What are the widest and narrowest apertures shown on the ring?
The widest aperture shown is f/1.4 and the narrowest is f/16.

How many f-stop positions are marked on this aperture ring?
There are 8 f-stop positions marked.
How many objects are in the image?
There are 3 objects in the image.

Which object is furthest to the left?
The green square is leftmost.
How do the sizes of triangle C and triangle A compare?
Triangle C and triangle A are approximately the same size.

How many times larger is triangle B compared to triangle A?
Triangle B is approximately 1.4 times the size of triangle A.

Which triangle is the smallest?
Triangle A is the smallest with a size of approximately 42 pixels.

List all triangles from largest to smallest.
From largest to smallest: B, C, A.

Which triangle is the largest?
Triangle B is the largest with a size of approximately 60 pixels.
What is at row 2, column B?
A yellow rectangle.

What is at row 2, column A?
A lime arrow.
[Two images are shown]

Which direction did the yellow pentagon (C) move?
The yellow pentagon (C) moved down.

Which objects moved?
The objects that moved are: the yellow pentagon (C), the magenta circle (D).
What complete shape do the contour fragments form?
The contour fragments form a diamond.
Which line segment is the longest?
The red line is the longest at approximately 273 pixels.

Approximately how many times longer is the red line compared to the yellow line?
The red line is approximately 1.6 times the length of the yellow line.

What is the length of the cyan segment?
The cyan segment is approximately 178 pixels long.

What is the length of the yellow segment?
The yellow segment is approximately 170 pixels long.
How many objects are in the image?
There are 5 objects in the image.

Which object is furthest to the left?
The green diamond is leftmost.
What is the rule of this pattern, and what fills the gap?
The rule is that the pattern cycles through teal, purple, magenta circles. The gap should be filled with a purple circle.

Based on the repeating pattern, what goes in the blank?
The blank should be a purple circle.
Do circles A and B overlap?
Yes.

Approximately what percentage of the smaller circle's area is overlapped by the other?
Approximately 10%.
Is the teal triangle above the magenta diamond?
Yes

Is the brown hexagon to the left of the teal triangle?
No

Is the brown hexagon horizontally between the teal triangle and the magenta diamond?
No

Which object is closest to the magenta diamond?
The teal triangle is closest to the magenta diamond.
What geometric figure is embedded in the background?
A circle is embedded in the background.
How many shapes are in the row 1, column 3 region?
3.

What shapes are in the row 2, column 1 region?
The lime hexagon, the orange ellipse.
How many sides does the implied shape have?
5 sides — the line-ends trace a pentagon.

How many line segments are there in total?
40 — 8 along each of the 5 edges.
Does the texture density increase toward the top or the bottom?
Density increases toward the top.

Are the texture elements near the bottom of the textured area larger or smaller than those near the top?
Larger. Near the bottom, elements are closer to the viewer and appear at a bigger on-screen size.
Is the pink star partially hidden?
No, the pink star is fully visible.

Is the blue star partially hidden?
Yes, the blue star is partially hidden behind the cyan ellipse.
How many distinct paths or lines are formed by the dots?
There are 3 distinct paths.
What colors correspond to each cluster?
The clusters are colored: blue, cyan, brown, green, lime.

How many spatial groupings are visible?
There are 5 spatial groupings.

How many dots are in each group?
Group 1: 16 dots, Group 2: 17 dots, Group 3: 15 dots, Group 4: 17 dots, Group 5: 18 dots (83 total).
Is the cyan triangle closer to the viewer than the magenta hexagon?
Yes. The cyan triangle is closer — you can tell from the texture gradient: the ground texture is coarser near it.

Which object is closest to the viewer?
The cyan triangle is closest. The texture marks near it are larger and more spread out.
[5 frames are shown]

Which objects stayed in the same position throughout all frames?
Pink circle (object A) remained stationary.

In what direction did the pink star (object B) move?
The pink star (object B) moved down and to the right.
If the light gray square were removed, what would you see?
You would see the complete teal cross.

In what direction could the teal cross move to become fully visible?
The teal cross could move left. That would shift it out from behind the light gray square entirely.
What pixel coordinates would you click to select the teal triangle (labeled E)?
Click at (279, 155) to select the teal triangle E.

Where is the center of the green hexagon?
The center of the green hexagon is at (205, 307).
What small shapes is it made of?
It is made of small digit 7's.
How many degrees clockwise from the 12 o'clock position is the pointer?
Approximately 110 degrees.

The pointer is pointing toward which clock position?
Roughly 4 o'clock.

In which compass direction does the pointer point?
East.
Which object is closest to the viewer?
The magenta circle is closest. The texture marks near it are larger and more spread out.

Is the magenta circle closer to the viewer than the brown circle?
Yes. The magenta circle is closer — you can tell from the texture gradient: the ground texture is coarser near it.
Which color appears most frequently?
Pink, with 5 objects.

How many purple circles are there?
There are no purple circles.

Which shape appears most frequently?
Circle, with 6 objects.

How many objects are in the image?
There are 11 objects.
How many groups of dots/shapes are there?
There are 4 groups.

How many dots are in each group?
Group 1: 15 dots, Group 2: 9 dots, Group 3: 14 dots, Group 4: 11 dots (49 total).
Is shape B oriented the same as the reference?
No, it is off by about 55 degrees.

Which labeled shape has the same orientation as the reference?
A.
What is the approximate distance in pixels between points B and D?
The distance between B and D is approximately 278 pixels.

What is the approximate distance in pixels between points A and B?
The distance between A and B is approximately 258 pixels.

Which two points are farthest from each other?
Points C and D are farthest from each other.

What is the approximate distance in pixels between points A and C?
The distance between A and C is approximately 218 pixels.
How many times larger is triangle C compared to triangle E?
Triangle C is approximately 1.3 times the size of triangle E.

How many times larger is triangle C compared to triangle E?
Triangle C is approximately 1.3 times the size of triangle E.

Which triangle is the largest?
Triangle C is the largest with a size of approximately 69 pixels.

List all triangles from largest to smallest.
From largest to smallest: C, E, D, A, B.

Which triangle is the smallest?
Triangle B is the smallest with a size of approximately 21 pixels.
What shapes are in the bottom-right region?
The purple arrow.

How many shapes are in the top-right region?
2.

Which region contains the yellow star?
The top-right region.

◆ Task goal
Each entry above is to be quoted exactly.

◆ Final result
What are the widest and narrowest apertures shown on the ring?
The widest aperture shown is f/1.4 and the narrowest is f/16.

How many f-stop positions are marked on this aperture ring?
There are 8 f-stop positions marked.
How many objects are in the image?
There are 3 objects in the image.

Which object is furthest to the left?
The green square is leftmost.
How do the sizes of triangle C and triangle A compare?
Triangle C and triangle A are approximately the same size.

How many times larger is triangle B compared to triangle A?
Triangle B is approximately 1.4 times the size of triangle A.

Which triangle is the smallest?
Triangle A is the smallest with a size of approximately 42 pixels.

List all triangles from largest to smallest.
From largest to smallest: B, C, A.

Which triangle is the largest?
Triangle B is the largest with a size of approximately 60 pixels.
What is at row 2, column B?
A yellow rectangle.

What is at row 2, column A?
A lime arrow.
[Two images are shown]

Which direction did the yellow pentagon (C) move?
The yellow pentagon (C) moved down.

Which objects moved?
The objects that moved are: the yellow pentagon (C), the magenta circle (D).
What complete shape do the contour fragments form?
The contour fragments form a diamond.
Which line segment is the longest?
The red line is the longest at approximately 273 pixels.

Approximately how many times longer is the red line compared to the yellow line?
The red line is approximately 1.6 times the length of the yellow line.

What is the length of the cyan segment?
The cyan segment is approximately 178 pixels long.

What is the length of the yellow segment?
The yellow segment is approximately 170 pixels long.
How many objects are in the image?
There are 5 objects in the image.

Which object is furthest to the left?
The green diamond is leftmost.
What is the rule of this pattern, and what fills the gap?
The rule is that the pattern cycles through teal, purple, magenta circles. The gap should be filled with a purple circle.

Based on the repeating pattern, what goes in the blank?
The blank should be a purple circle.
Do circles A and B overlap?
Yes.

Approximately what percentage of the smaller circle's area is overlapped by the other?
Approximately 10%.
Is the teal triangle above the magenta diamond?
Yes

Is the brown hexagon to the left of the teal triangle?
No

Is the brown hexagon horizontally between the teal triangle and the magenta diamond?
No

Which object is closest to the magenta diamond?
The teal triangle is closest to the magenta diamond.
What geometric figure is embedded in the background?
A circle is embedded in the background.
How many shapes are in the row 1, column 3 region?
3.

What shapes are in the row 2, column 1 region?
The lime hexagon, the orange ellipse.
How many sides does the implied shape have?
5 sides — the line-ends trace a pentagon.

How many line segments are there in total?
40 — 8 along each of the 5 edges.
Does the texture density increase toward the top or the bottom?
Density increases toward the top.

Are the texture elements near the bottom of the textured area larger or smaller than those near the top?
Larger. Near the bottom, elements are closer to the viewer and appear at a bigger on-screen size.
Is the pink star partially hidden?
No, the pink star is fully visible.

Is the blue star partially hidden?
Yes, the blue star is partially hidden behind the cyan ellipse.
How many distinct paths or lines are formed by the dots?
There are 3 distinct paths.
What colors correspond to each cluster?
The clusters are colored: blue, cyan, brown, green, lime.

How many spatial groupings are visible?
There are 5 spatial groupings.

How many dots are in each group?
Group 1: 16 dots, Group 2: 17 dots, Group 3: 15 dots, Group 4: 17 dots, Group 5: 18 dots (83 total).
Is the cyan triangle closer to the viewer than the magenta hexagon?
Yes. The cyan triangle is closer — you can tell from the texture gradient: the ground texture is coarser near it.

Which object is closest to the viewer?
The cyan triangle is closest. The texture marks near it are larger and more spread out.
[5 frames are shown]

Which objects stayed in the same position throughout all frames?
Pink circle (object A) remained stationary.

In what direction did the pink star (object B) move?
The pink star (object B) moved down and to the right.
If the light gray square were removed, what would you see?
You would see the complete teal cross.

In what direction could the teal cross move to become fully visible?
The teal cross could move left. That would shift it out from behind the light gray square entirely.
What pixel coordinates would you click to select the teal triangle (labeled E)?
Click at (279, 155) to select the teal triangle E.

Where is the center of the green hexagon?
The center of the green hexagon is at (205, 307).
What small shapes is it made of?
It is made of small digit 7's.
How many degrees clockwise from the 12 o'clock position is the pointer?
Approximately 110 degrees.

The pointer is pointing toward which clock position?
Roughly 4 o'clock.

In which compass direction does the pointer point?
East.
Which object is closest to the viewer?
The magenta circle is closest. The texture marks near it are larger and more spread out.

Is the magenta circle closer to the viewer than the brown circle?
Yes. The magenta circle is closer — you can tell from the texture gradient: the ground texture is coarser near it.
Which color appears most frequently?
Pink, with 5 objects.

How many purple circles are there?
There are no purple circles.

Which shape appears most frequently?
Circle, with 6 objects.

How many objects are in the image?
There are 11 objects.
How many groups of dots/shapes are there?
There are 4 groups.

How many dots are in each group?
Group 1: 15 dots, Group 2: 9 dots, Group 3: 14 dots, Group 4: 11 dots (49 total).
Is shape B oriented the same as the reference?
No, it is off by about 55 degrees.

Which labeled shape has the same orientation as the reference?
A.
What is the approximate distance in pixels between points B and D?
The distance between B and D is approximately 278 pixels.

What is the approximate distance in pixels between points A and B?
The distance between A and B is approximately 258 pixels.

Which two points are farthest from each other?
Points C and D are farthest from each other.

What is the approximate distance in pixels between points A and C?
The distance between A and C is approximately 218 pixels.
How many times larger is triangle C compared to triangle E?
Triangle C is approximately 1.3 times the size of triangle E.

How many times larger is triangle C compared to triangle E?
Triangle C is approximately 1.3 times the size of triangle E.

Which triangle is the largest?
Triangle C is the largest with a size of approximately 69 pixels.

List all triangles from largest to smallest.
From largest to smallest: C, E, D, A, B.

Which triangle is the smallest?
Triangle B is the smallest with a size of approximately 21 pixels.
What shapes are in the bottom-right region?
The purple arrow.

How many shapes are in the top-right region?
2.

Which region contains the yellow star?
The top-right region.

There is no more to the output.